Task instructions:
Reproduce every record below exactly as written, leaving out any pictures.

Given records:
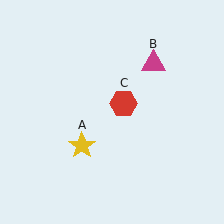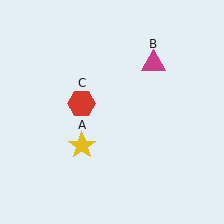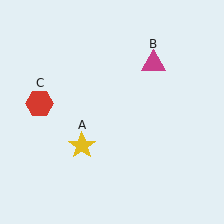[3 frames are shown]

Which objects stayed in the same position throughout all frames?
Yellow star (object A) and magenta triangle (object B) remained stationary.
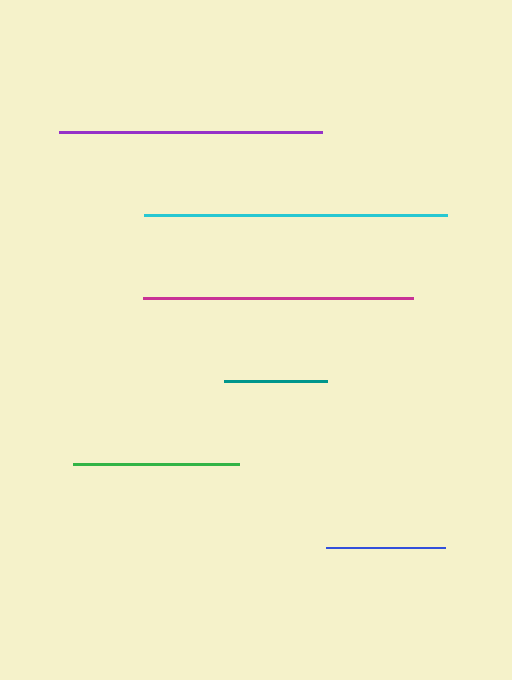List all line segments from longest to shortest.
From longest to shortest: cyan, magenta and purple (about equal), green, blue, teal.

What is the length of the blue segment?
The blue segment is approximately 119 pixels long.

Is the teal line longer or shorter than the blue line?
The blue line is longer than the teal line.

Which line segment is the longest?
The cyan line is the longest at approximately 303 pixels.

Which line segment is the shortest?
The teal line is the shortest at approximately 102 pixels.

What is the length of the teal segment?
The teal segment is approximately 102 pixels long.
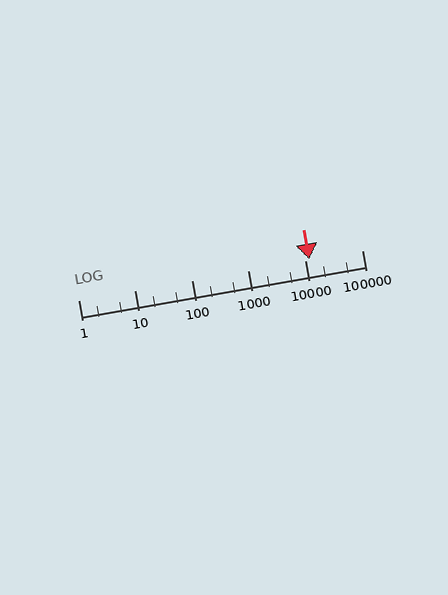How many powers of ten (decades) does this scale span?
The scale spans 5 decades, from 1 to 100000.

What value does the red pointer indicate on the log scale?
The pointer indicates approximately 12000.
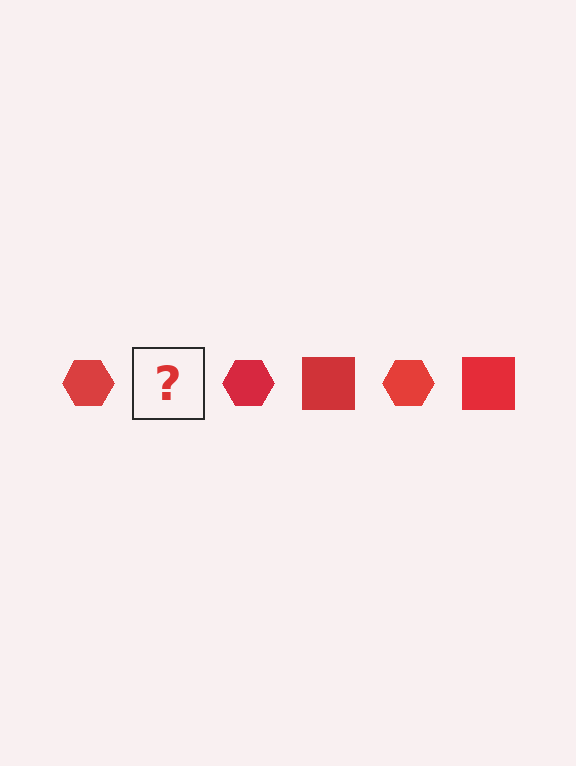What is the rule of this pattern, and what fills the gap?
The rule is that the pattern cycles through hexagon, square shapes in red. The gap should be filled with a red square.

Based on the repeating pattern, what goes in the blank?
The blank should be a red square.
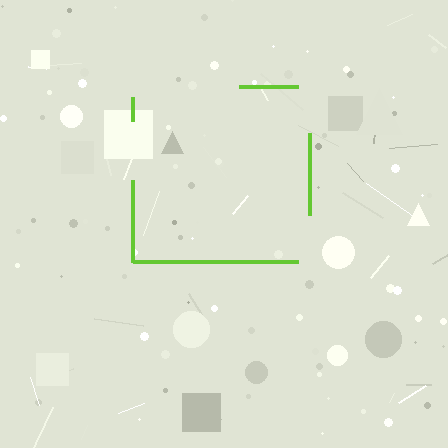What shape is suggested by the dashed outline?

Result:
[3 frames are shown]

Which objects stayed in the same position throughout all frames?
Yellow star (object A) and magenta triangle (object B) remained stationary.
List all line segments from longest to shortest.
From longest to shortest: cyan, magenta and purple (about equal), green, blue, teal.

What is the length of the blue segment?
The blue segment is approximately 119 pixels long.

Is the teal line longer or shorter than the blue line?
The blue line is longer than the teal line.

Which line segment is the longest?
The cyan line is the longest at approximately 303 pixels.

Which line segment is the shortest?
The teal line is the shortest at approximately 102 pixels.

What is the length of the teal segment?
The teal segment is approximately 102 pixels long.
How many powers of ten (decades) does this scale span?
The scale spans 5 decades, from 1 to 100000.

What value does the red pointer indicate on the log scale?
The pointer indicates approximately 12000.
What is the rule of this pattern, and what fills the gap?
The rule is that the pattern cycles through hexagon, square shapes in red. The gap should be filled with a red square.

Based on the repeating pattern, what goes in the blank?
The blank should be a red square.
What shape is suggested by the dashed outline?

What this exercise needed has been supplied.